# Start of DATASET RECORDS

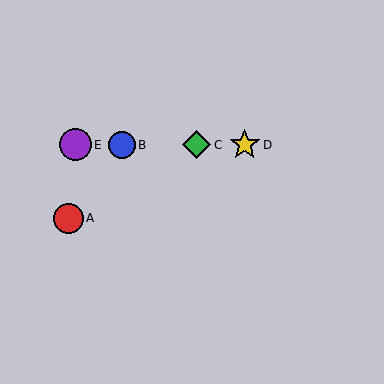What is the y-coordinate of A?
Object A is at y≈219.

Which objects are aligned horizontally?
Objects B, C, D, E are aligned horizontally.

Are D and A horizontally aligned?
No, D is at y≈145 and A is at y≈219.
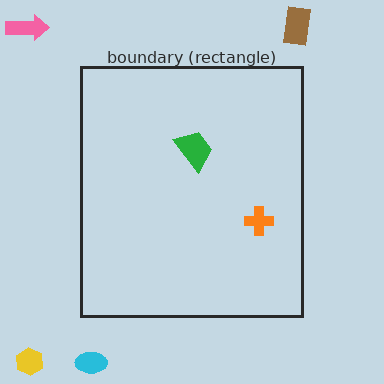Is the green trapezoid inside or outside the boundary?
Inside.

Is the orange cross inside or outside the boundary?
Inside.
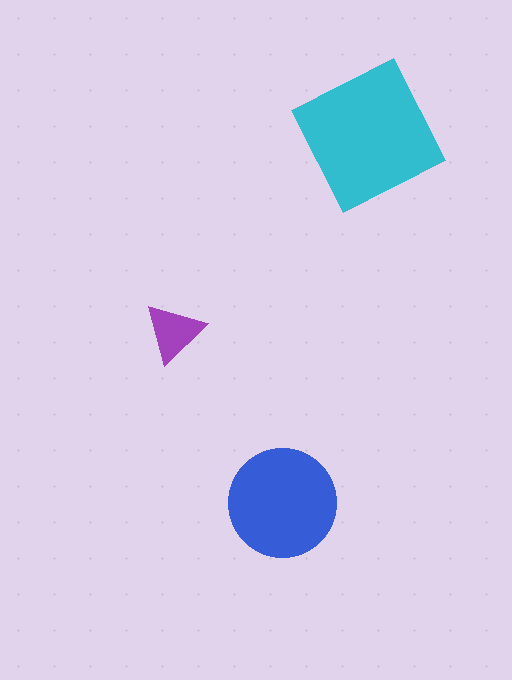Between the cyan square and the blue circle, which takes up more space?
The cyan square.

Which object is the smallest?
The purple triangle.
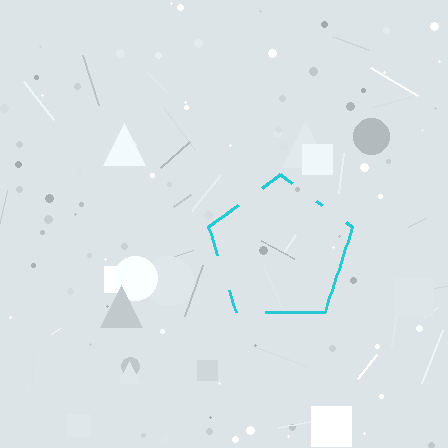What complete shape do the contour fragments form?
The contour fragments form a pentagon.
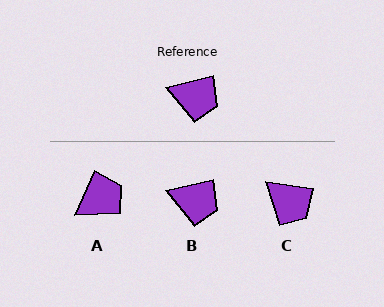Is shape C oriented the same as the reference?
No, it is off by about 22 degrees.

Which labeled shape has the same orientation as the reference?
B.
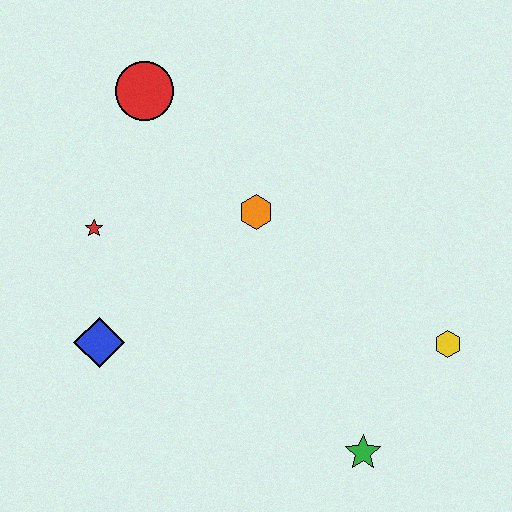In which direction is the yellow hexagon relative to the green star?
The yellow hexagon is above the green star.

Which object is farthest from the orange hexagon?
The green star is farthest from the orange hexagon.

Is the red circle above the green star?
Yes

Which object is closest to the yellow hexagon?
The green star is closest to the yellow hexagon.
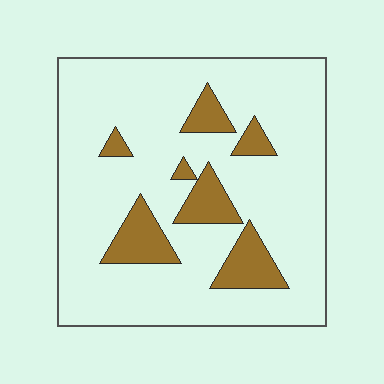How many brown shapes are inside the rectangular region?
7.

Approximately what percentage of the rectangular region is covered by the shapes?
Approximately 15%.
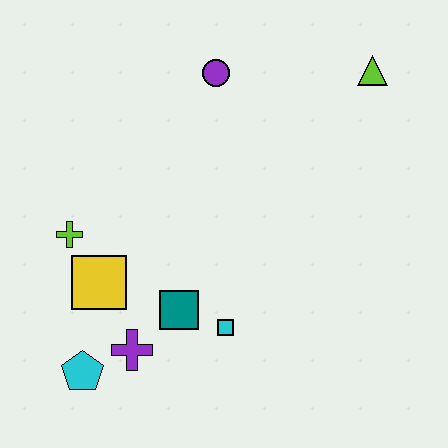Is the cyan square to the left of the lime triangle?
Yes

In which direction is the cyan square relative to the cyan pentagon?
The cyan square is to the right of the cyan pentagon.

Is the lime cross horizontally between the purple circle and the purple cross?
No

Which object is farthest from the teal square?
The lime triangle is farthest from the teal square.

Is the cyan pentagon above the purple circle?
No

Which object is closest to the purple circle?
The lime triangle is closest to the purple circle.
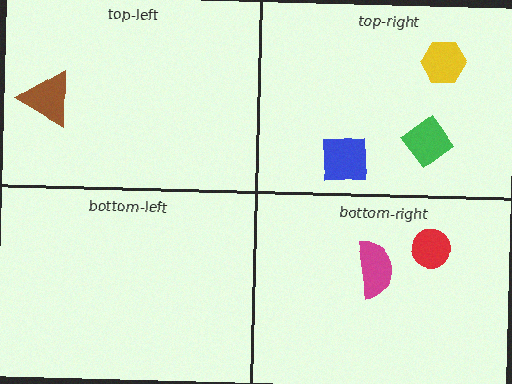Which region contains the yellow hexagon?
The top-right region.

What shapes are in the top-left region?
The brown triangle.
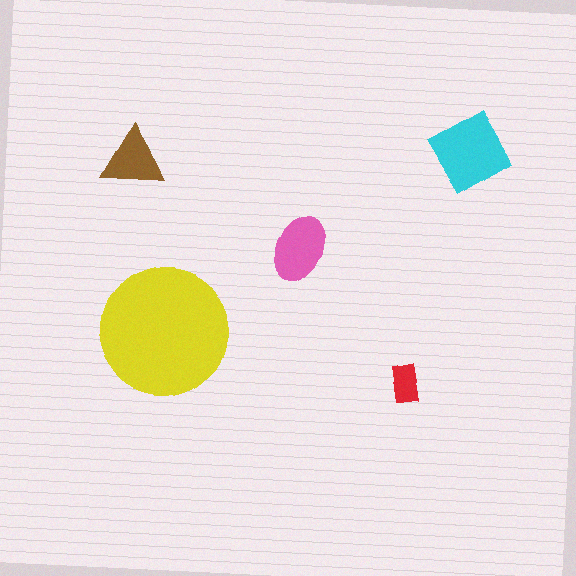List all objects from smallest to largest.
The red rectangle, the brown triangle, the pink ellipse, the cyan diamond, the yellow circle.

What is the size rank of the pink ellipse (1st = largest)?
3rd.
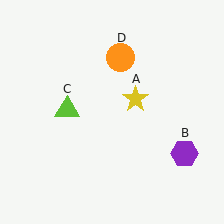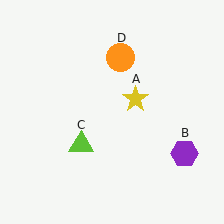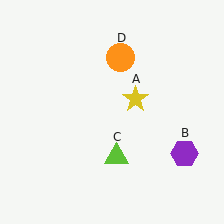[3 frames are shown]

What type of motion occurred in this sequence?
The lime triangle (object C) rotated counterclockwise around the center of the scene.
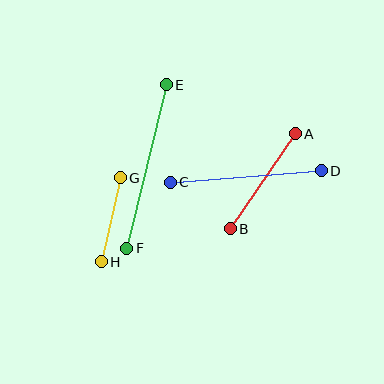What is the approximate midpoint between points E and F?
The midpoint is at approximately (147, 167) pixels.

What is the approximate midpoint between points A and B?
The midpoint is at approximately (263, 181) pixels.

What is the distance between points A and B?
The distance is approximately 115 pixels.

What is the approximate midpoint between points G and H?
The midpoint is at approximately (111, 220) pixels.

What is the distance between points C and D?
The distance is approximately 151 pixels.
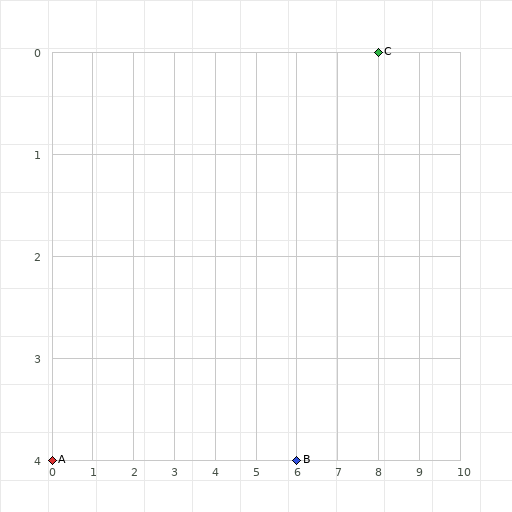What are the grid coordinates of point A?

# End of DATASET RECORDS

▸ **WRITTEN REQUEST**
Your task is to retype the lines running from the one that contains "Is the cyan pentagon above the purple circle?" through the end of the records, and nothing else. Pictures are not part of the copy.

▸ **EXERCISE ANSWER**
Is the cyan pentagon above the purple circle?
No

Which object is closest to the purple circle?
The lime triangle is closest to the purple circle.
Which region contains the yellow hexagon?
The top-right region.

What shapes are in the top-left region?
The brown triangle.
List all objects from smallest to largest.
The red rectangle, the brown triangle, the pink ellipse, the cyan diamond, the yellow circle.

What is the size rank of the pink ellipse (1st = largest)?
3rd.
[3 frames are shown]

What type of motion occurred in this sequence?
The lime triangle (object C) rotated counterclockwise around the center of the scene.
What is the approximate midpoint between points E and F?
The midpoint is at approximately (147, 167) pixels.

What is the approximate midpoint between points A and B?
The midpoint is at approximately (263, 181) pixels.

What is the distance between points A and B?
The distance is approximately 115 pixels.

What is the approximate midpoint between points G and H?
The midpoint is at approximately (111, 220) pixels.

What is the distance between points C and D?
The distance is approximately 151 pixels.
What are the grid coordinates of point A?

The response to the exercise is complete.